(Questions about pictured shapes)
>>>

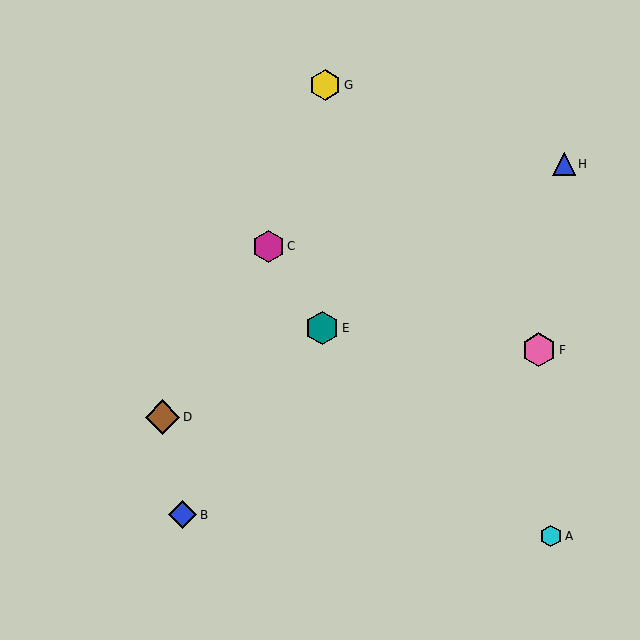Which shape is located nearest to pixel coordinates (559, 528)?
The cyan hexagon (labeled A) at (551, 536) is nearest to that location.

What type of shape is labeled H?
Shape H is a blue triangle.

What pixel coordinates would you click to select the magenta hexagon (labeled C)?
Click at (268, 246) to select the magenta hexagon C.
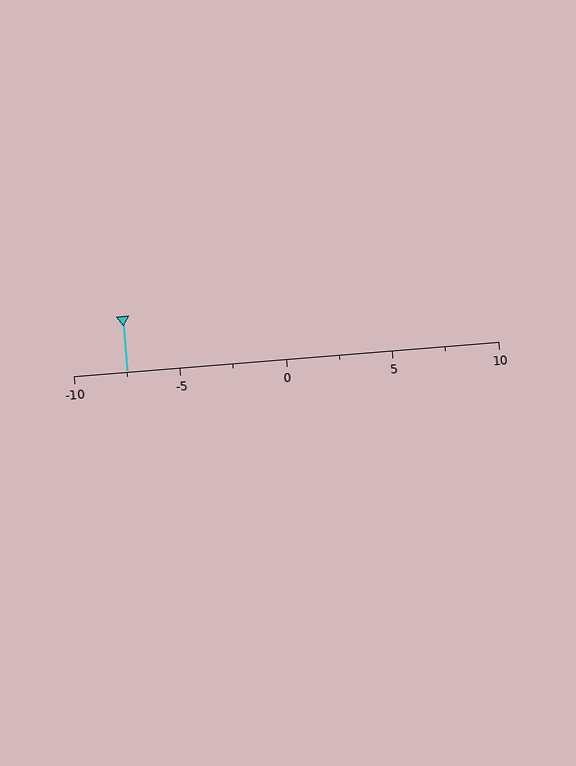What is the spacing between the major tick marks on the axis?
The major ticks are spaced 5 apart.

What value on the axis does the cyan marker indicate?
The marker indicates approximately -7.5.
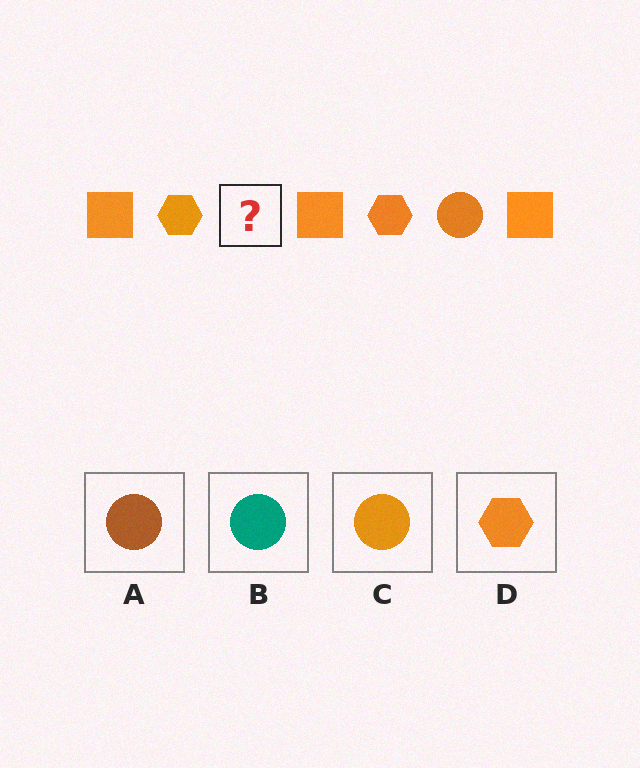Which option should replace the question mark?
Option C.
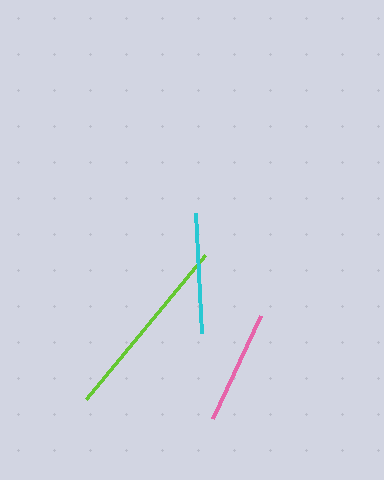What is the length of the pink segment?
The pink segment is approximately 113 pixels long.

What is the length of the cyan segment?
The cyan segment is approximately 120 pixels long.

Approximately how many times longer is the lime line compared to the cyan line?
The lime line is approximately 1.6 times the length of the cyan line.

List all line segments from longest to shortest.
From longest to shortest: lime, cyan and pink (about equal).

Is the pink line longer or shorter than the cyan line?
The cyan and pink lines are approximately the same length (about 120 and 113 pixels).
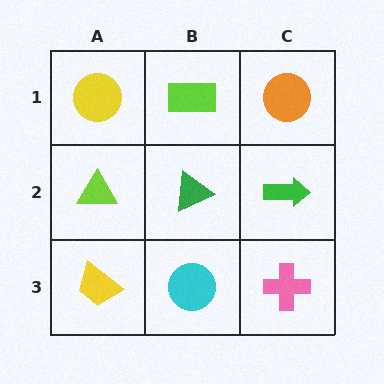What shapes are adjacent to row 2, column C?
An orange circle (row 1, column C), a pink cross (row 3, column C), a green triangle (row 2, column B).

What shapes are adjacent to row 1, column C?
A green arrow (row 2, column C), a lime rectangle (row 1, column B).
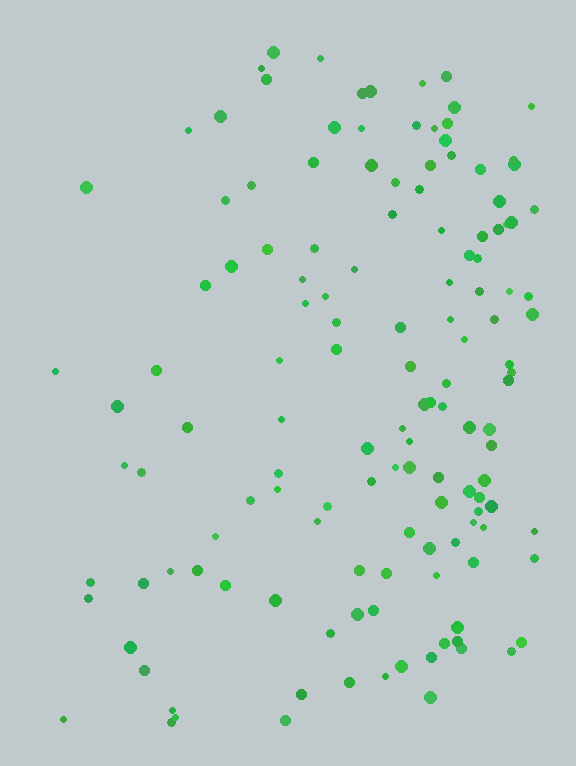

<<<

## [Work to do]
Transcribe all of the material exactly, leaving out whatever pictures it contains.

## [Written answer]
Which shape is located nearest to pixel coordinates (559, 528)?
The cyan hexagon (labeled A) at (551, 536) is nearest to that location.

What type of shape is labeled H?
Shape H is a blue triangle.

What pixel coordinates would you click to select the magenta hexagon (labeled C)?
Click at (268, 246) to select the magenta hexagon C.
What is the spacing between the major tick marks on the axis?
The major ticks are spaced 5 apart.

What value on the axis does the cyan marker indicate?
The marker indicates approximately -7.5.
Which option should replace the question mark?
Option C.
What is the length of the pink segment?
The pink segment is approximately 113 pixels long.

What is the length of the cyan segment?
The cyan segment is approximately 120 pixels long.

Approximately how many times longer is the lime line compared to the cyan line?
The lime line is approximately 1.6 times the length of the cyan line.

List all line segments from longest to shortest.
From longest to shortest: lime, cyan and pink (about equal).

Is the pink line longer or shorter than the cyan line?
The cyan and pink lines are approximately the same length (about 120 and 113 pixels).
What shapes are adjacent to row 2, column C?
An orange circle (row 1, column C), a pink cross (row 3, column C), a green triangle (row 2, column B).

What shapes are adjacent to row 1, column C?
A green arrow (row 2, column C), a lime rectangle (row 1, column B).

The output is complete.